**TASK REQUIREMENTS**
Write out the line with "What comes next in the sequence?" and every later line through the end of the data below, exactly as given, with no pictures in the copy.

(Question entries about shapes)
* * * *
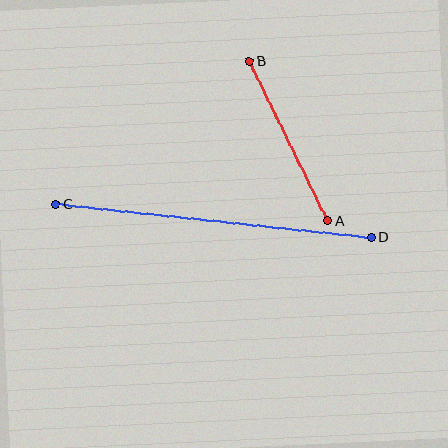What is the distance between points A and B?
The distance is approximately 178 pixels.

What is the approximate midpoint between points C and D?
The midpoint is at approximately (213, 221) pixels.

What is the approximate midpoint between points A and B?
The midpoint is at approximately (289, 141) pixels.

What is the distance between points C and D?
The distance is approximately 317 pixels.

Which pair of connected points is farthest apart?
Points C and D are farthest apart.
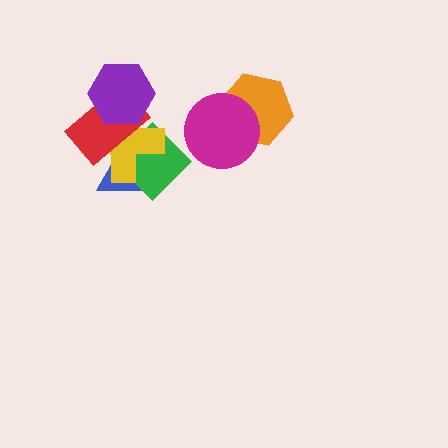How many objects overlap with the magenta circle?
1 object overlaps with the magenta circle.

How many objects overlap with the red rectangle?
2 objects overlap with the red rectangle.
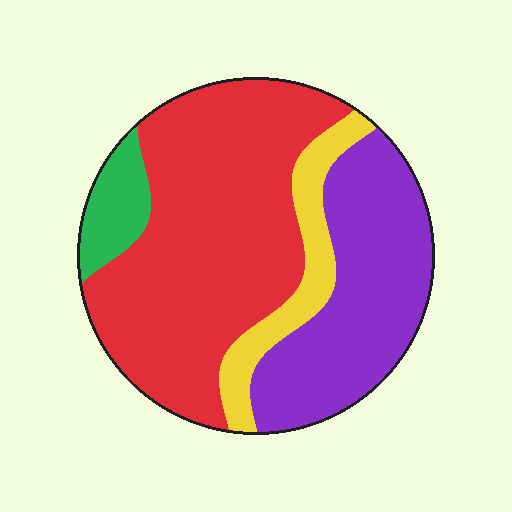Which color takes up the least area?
Green, at roughly 5%.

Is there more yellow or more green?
Yellow.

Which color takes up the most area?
Red, at roughly 50%.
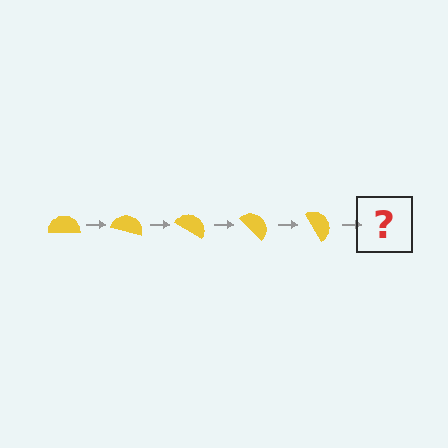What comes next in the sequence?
The next element should be a yellow semicircle rotated 75 degrees clockwise.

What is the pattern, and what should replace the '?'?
The pattern is that the semicircle rotates 15 degrees clockwise each step. The '?' should be a yellow semicircle rotated 75 degrees clockwise.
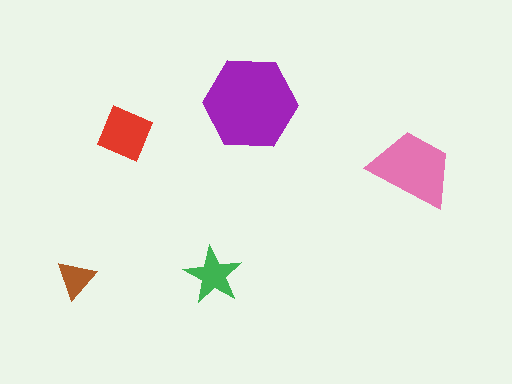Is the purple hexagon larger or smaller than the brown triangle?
Larger.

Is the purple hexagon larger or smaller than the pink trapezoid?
Larger.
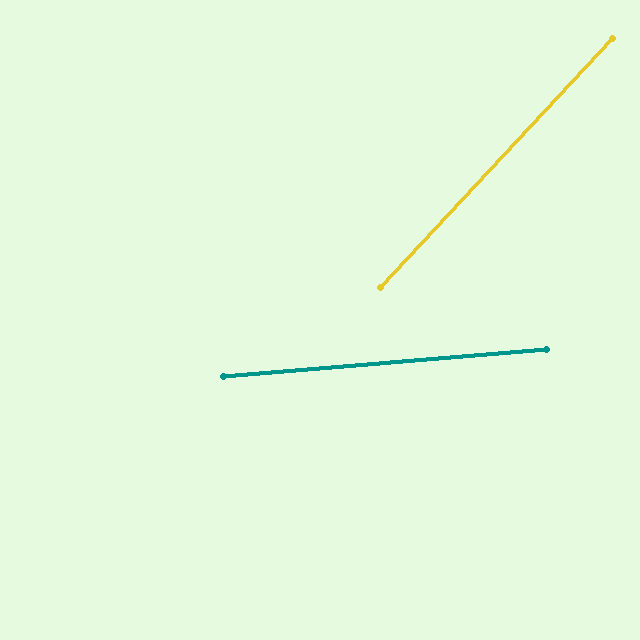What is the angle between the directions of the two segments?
Approximately 42 degrees.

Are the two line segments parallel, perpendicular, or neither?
Neither parallel nor perpendicular — they differ by about 42°.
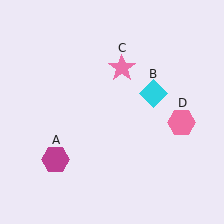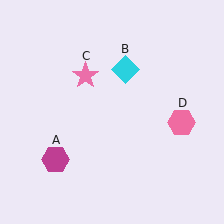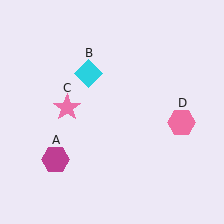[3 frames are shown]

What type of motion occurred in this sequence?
The cyan diamond (object B), pink star (object C) rotated counterclockwise around the center of the scene.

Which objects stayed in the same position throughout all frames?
Magenta hexagon (object A) and pink hexagon (object D) remained stationary.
* * * *
**WRITTEN SOLUTION**
What comes next in the sequence?
The next element should be a yellow semicircle rotated 75 degrees clockwise.

What is the pattern, and what should replace the '?'?
The pattern is that the semicircle rotates 15 degrees clockwise each step. The '?' should be a yellow semicircle rotated 75 degrees clockwise.
Is the purple hexagon larger or smaller than the brown triangle?
Larger.

Is the purple hexagon larger or smaller than the pink trapezoid?
Larger.
What is the angle between the directions of the two segments?
Approximately 42 degrees.

Are the two line segments parallel, perpendicular, or neither?
Neither parallel nor perpendicular — they differ by about 42°.
[3 frames are shown]

What type of motion occurred in this sequence?
The cyan diamond (object B), pink star (object C) rotated counterclockwise around the center of the scene.

Which objects stayed in the same position throughout all frames?
Magenta hexagon (object A) and pink hexagon (object D) remained stationary.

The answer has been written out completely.